Drop the pictures; give again exactly the lines from the one holding "Is the green" through the end of the data.

MATERIAL PROVIDED =
===============

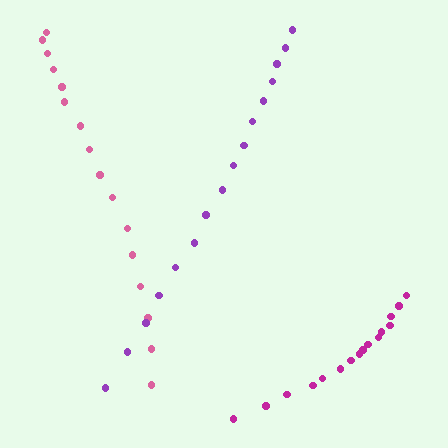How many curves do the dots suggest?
There are 3 distinct paths.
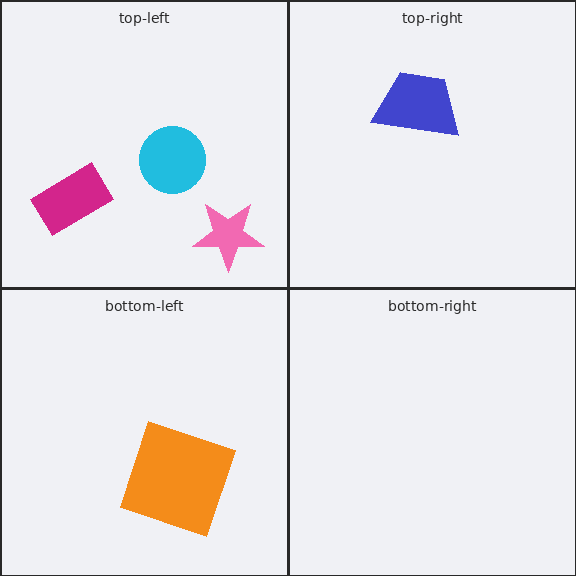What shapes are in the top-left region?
The magenta rectangle, the pink star, the cyan circle.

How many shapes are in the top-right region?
1.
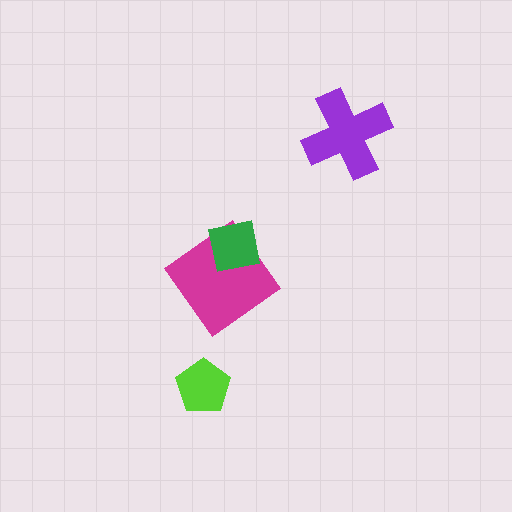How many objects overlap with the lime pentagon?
0 objects overlap with the lime pentagon.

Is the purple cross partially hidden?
No, no other shape covers it.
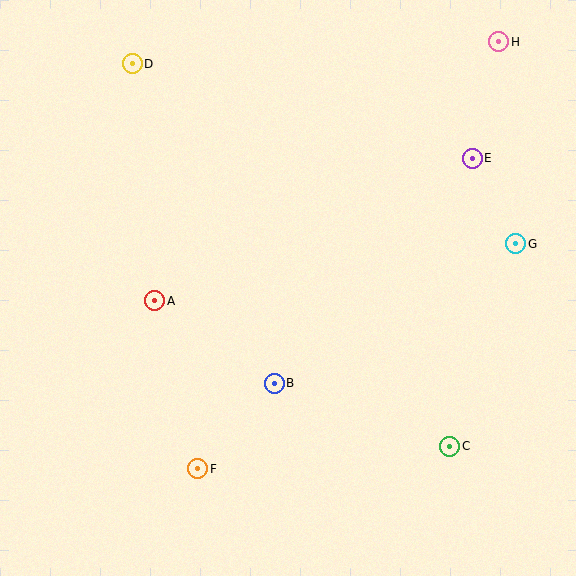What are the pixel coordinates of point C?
Point C is at (450, 446).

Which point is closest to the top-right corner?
Point H is closest to the top-right corner.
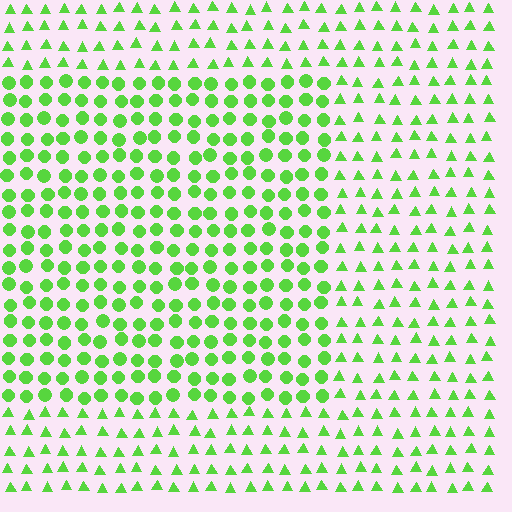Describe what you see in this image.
The image is filled with small lime elements arranged in a uniform grid. A rectangle-shaped region contains circles, while the surrounding area contains triangles. The boundary is defined purely by the change in element shape.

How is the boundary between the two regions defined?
The boundary is defined by a change in element shape: circles inside vs. triangles outside. All elements share the same color and spacing.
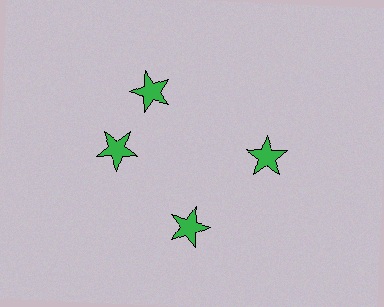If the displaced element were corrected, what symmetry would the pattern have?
It would have 4-fold rotational symmetry — the pattern would map onto itself every 90 degrees.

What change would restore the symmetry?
The symmetry would be restored by rotating it back into even spacing with its neighbors so that all 4 stars sit at equal angles and equal distance from the center.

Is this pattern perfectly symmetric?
No. The 4 green stars are arranged in a ring, but one element near the 12 o'clock position is rotated out of alignment along the ring, breaking the 4-fold rotational symmetry.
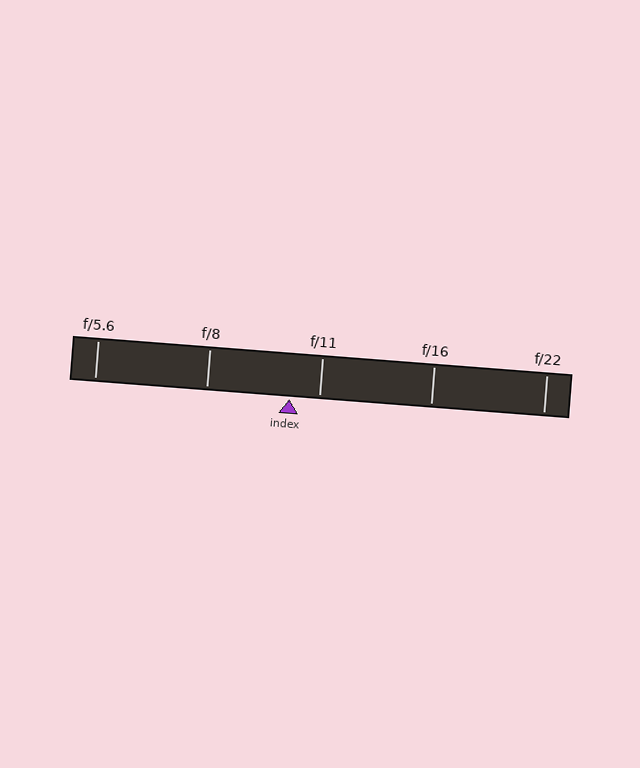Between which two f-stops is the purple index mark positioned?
The index mark is between f/8 and f/11.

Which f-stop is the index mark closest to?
The index mark is closest to f/11.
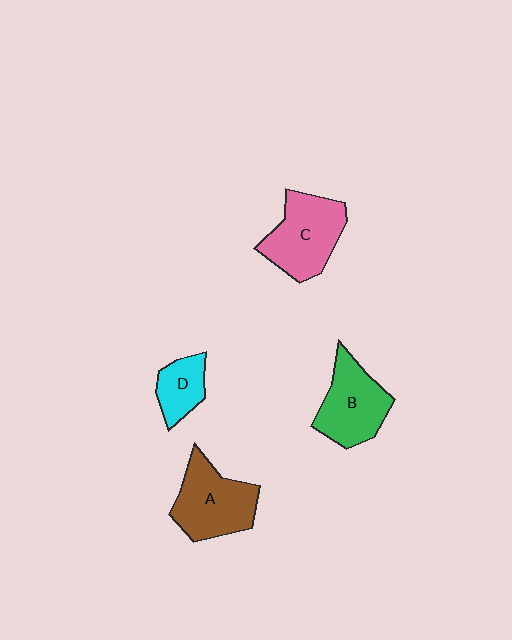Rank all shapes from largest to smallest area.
From largest to smallest: C (pink), A (brown), B (green), D (cyan).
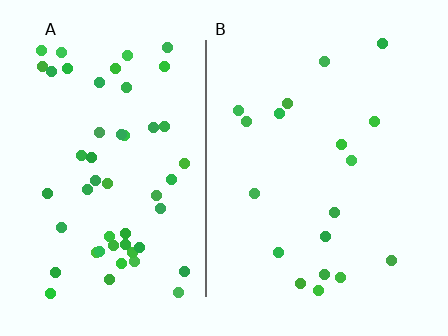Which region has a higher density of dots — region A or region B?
A (the left).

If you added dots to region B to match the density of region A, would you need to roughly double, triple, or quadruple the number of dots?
Approximately triple.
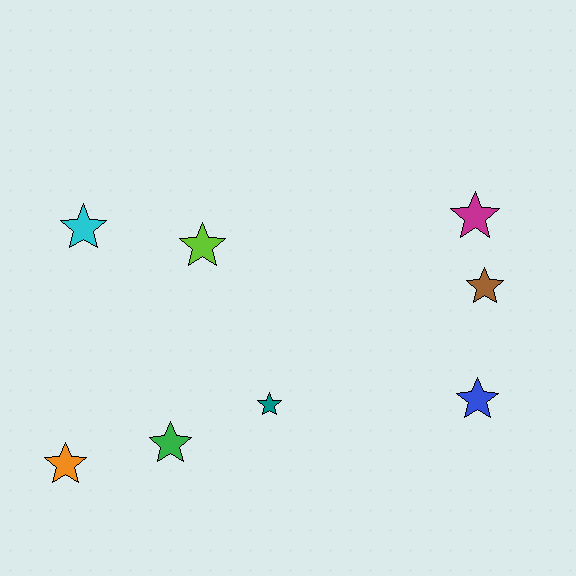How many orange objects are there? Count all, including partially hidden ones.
There is 1 orange object.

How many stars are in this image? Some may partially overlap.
There are 8 stars.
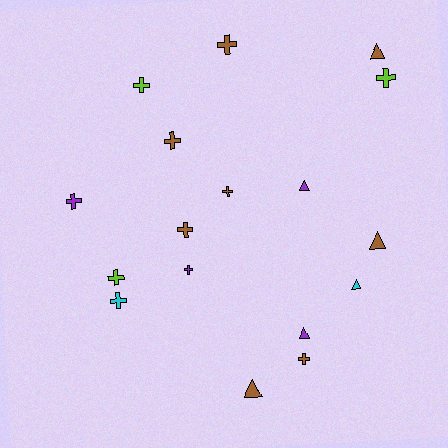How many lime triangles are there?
There are no lime triangles.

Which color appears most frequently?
Brown, with 8 objects.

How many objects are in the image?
There are 17 objects.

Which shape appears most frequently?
Cross, with 11 objects.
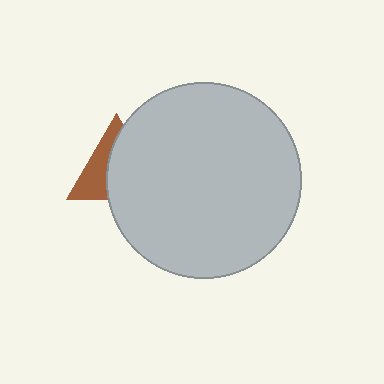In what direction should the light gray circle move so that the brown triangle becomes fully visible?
The light gray circle should move right. That is the shortest direction to clear the overlap and leave the brown triangle fully visible.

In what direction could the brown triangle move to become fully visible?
The brown triangle could move left. That would shift it out from behind the light gray circle entirely.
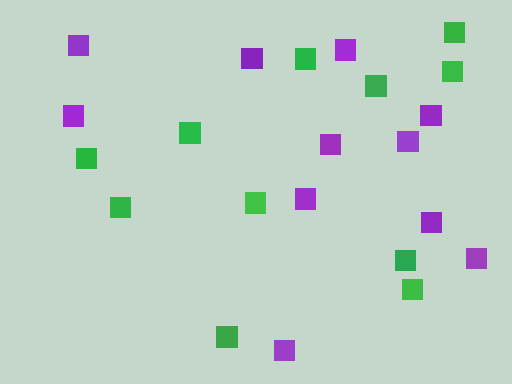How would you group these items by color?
There are 2 groups: one group of purple squares (11) and one group of green squares (11).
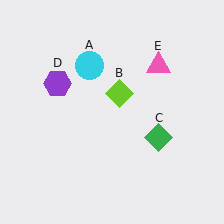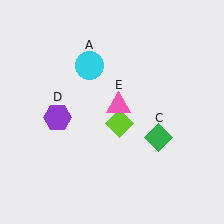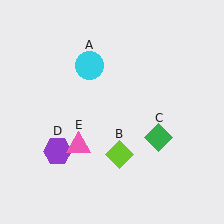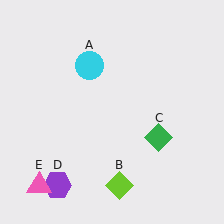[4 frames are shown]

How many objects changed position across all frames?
3 objects changed position: lime diamond (object B), purple hexagon (object D), pink triangle (object E).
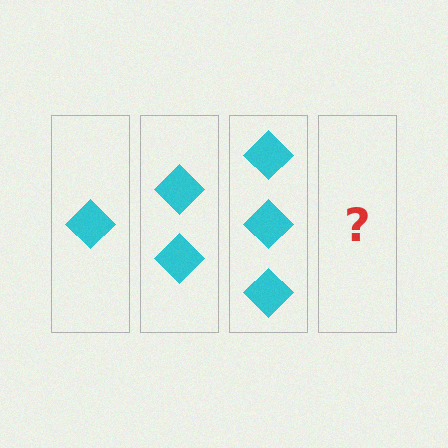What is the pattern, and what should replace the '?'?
The pattern is that each step adds one more diamond. The '?' should be 4 diamonds.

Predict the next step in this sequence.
The next step is 4 diamonds.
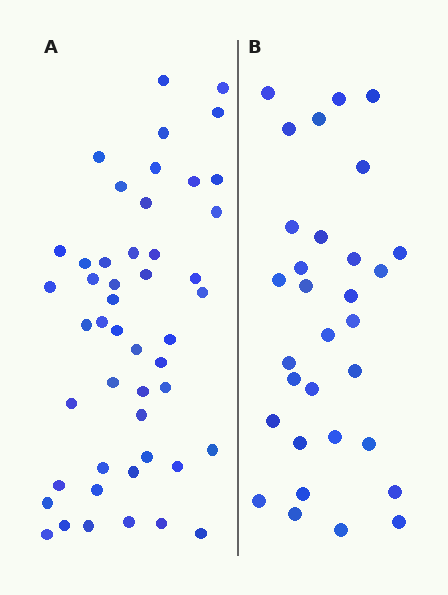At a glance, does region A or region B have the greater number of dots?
Region A (the left region) has more dots.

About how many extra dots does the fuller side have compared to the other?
Region A has approximately 15 more dots than region B.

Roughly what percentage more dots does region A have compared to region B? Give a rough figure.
About 55% more.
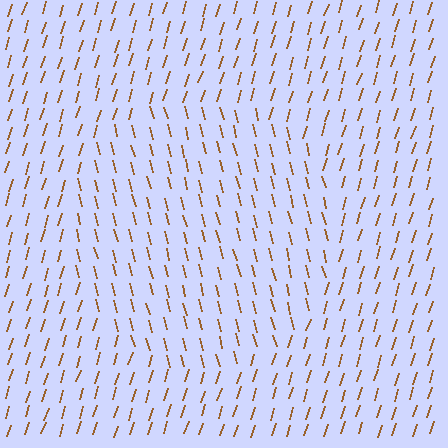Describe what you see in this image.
The image is filled with small brown line segments. A circle region in the image has lines oriented differently from the surrounding lines, creating a visible texture boundary.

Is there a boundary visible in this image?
Yes, there is a texture boundary formed by a change in line orientation.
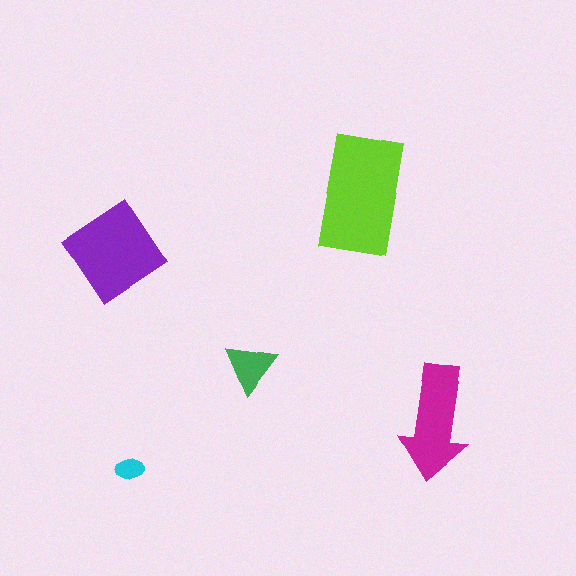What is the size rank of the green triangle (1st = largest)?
4th.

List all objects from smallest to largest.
The cyan ellipse, the green triangle, the magenta arrow, the purple diamond, the lime rectangle.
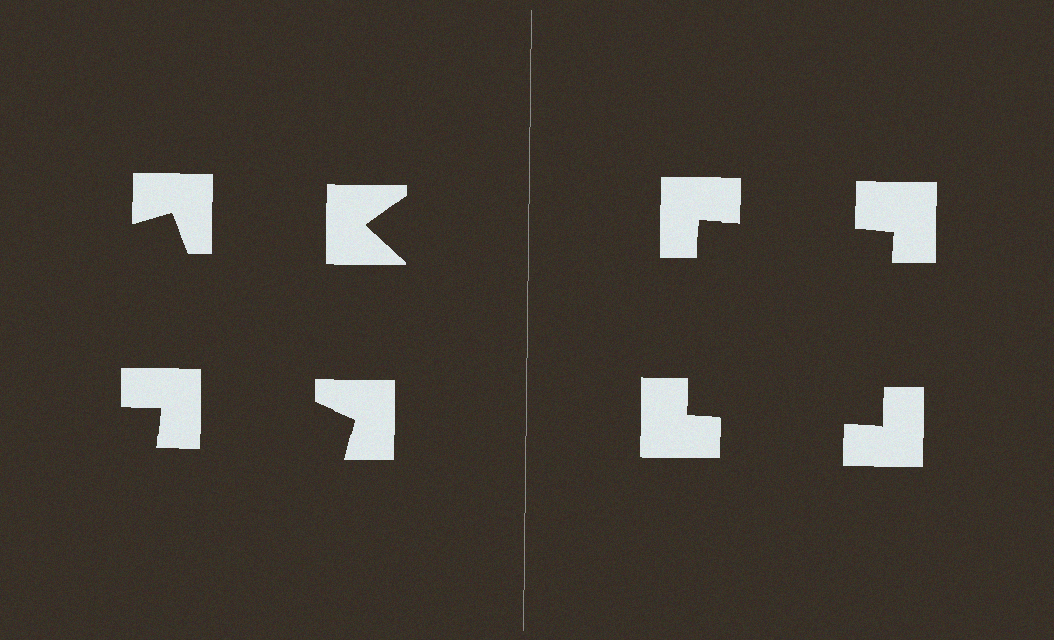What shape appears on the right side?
An illusory square.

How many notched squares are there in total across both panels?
8 — 4 on each side.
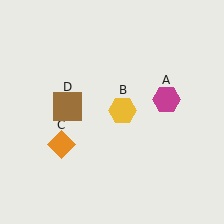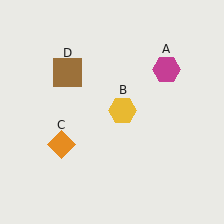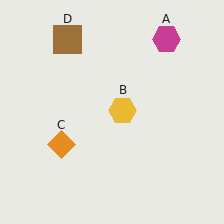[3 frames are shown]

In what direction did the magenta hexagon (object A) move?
The magenta hexagon (object A) moved up.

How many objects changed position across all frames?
2 objects changed position: magenta hexagon (object A), brown square (object D).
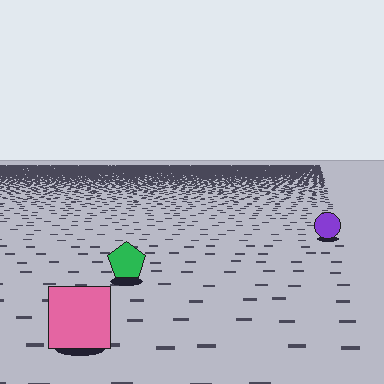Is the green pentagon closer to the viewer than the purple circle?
Yes. The green pentagon is closer — you can tell from the texture gradient: the ground texture is coarser near it.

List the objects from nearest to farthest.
From nearest to farthest: the pink square, the green pentagon, the purple circle.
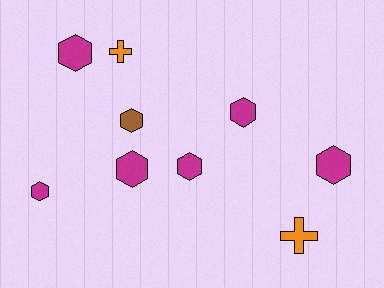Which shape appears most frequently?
Hexagon, with 7 objects.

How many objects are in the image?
There are 9 objects.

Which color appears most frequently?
Magenta, with 6 objects.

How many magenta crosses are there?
There are no magenta crosses.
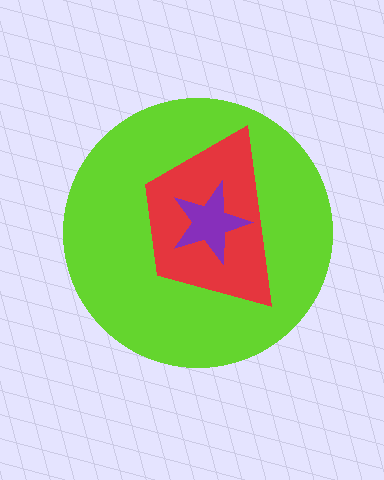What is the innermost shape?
The purple star.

===============

TASK RESPONSE =
Is the green pentagon closer to the viewer than the purple circle?
Yes. The green pentagon is closer — you can tell from the texture gradient: the ground texture is coarser near it.

List the objects from nearest to farthest.
From nearest to farthest: the pink square, the green pentagon, the purple circle.
Which shape appears most frequently?
Hexagon, with 7 objects.

How many objects are in the image?
There are 9 objects.

Which color appears most frequently?
Magenta, with 6 objects.

How many magenta crosses are there?
There are no magenta crosses.
What is the innermost shape?
The purple star.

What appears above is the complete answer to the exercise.